• **RECORDS SHOWN**
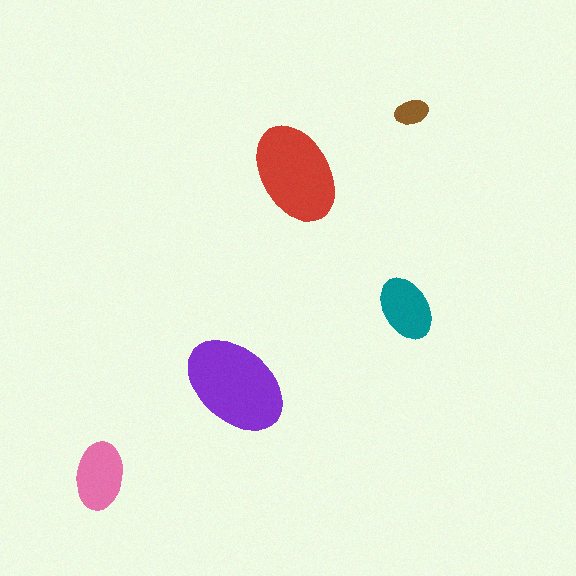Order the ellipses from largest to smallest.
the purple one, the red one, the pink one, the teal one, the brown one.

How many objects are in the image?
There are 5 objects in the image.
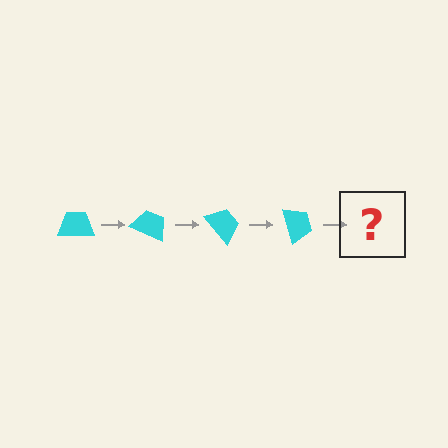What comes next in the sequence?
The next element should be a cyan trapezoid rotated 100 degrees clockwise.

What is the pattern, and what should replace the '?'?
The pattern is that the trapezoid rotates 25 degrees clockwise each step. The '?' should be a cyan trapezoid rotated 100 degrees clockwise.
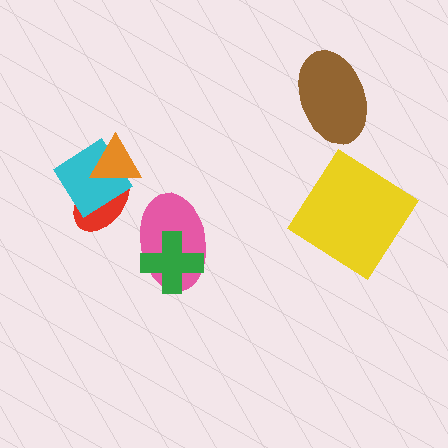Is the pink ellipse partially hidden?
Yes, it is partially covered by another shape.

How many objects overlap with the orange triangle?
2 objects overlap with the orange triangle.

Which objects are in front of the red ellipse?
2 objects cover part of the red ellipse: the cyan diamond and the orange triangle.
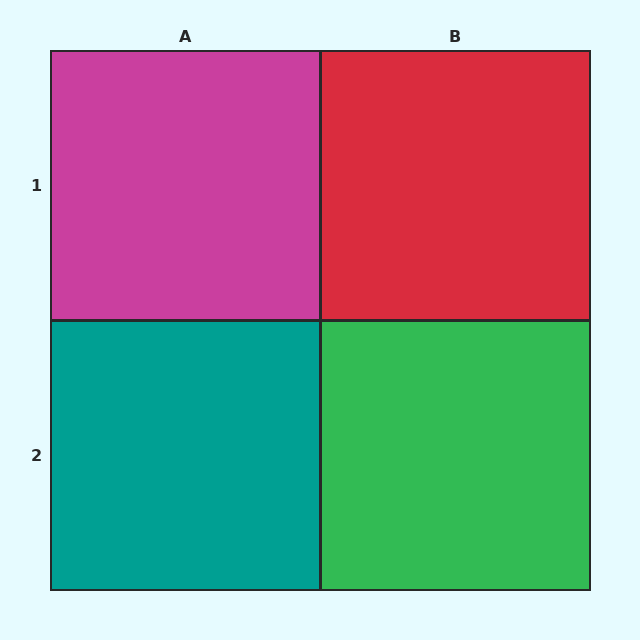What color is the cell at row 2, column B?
...
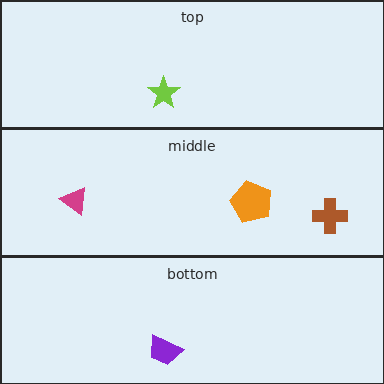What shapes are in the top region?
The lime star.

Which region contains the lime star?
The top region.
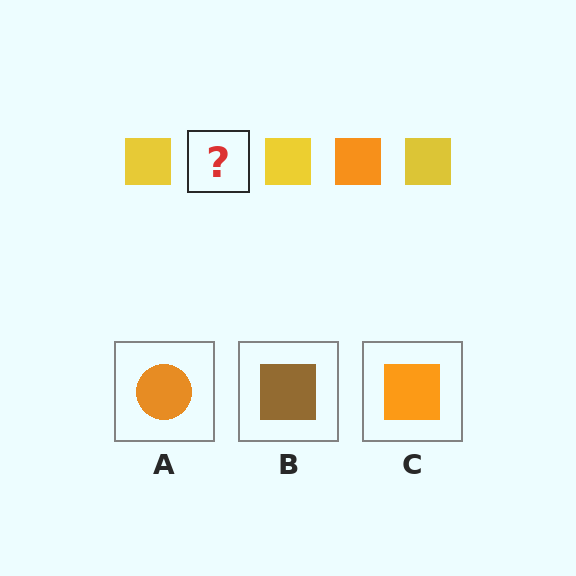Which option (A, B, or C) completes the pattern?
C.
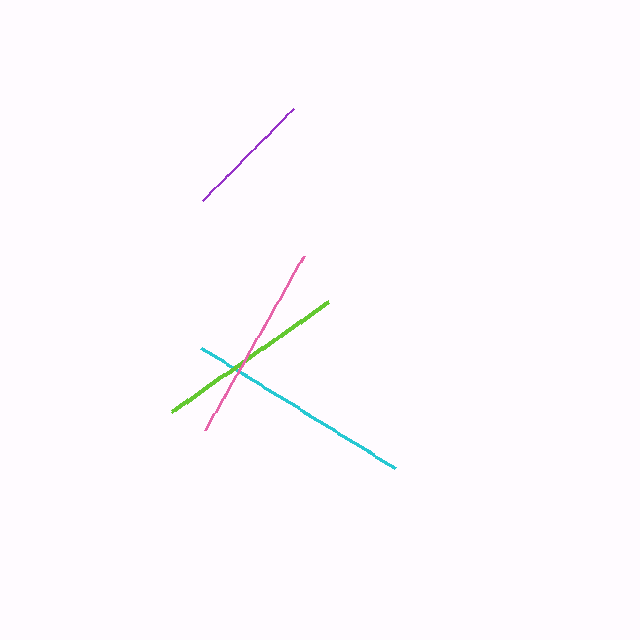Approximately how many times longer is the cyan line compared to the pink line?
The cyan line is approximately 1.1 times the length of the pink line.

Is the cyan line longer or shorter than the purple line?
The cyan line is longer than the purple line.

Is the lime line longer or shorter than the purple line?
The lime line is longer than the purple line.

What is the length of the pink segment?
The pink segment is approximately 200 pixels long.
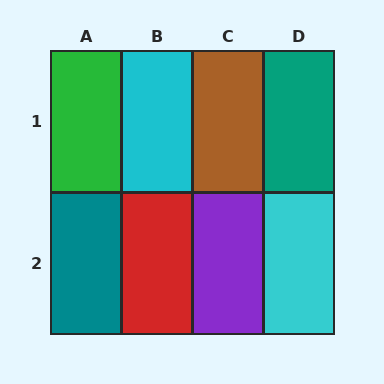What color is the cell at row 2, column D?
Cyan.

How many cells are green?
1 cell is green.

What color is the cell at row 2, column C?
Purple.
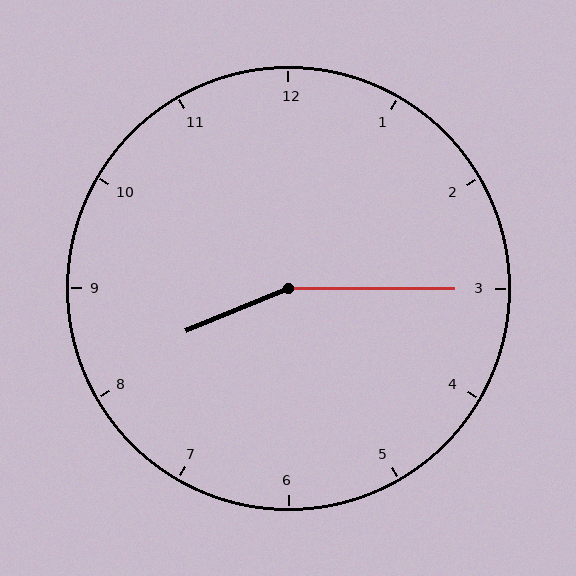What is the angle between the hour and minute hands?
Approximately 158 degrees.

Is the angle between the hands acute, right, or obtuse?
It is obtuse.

• **HOW TO COMPLETE THIS TASK**
Could you repeat, exactly, only the lines above starting at the one that has "Which objects are" and stopping after the one that has "What color is the cell at row 2, column B?", without the pictures?

• **COMPLETED TASK**
Which objects are in front of the red ellipse?
2 objects cover part of the red ellipse: the cyan diamond and the orange triangle.
What color is the cell at row 2, column B?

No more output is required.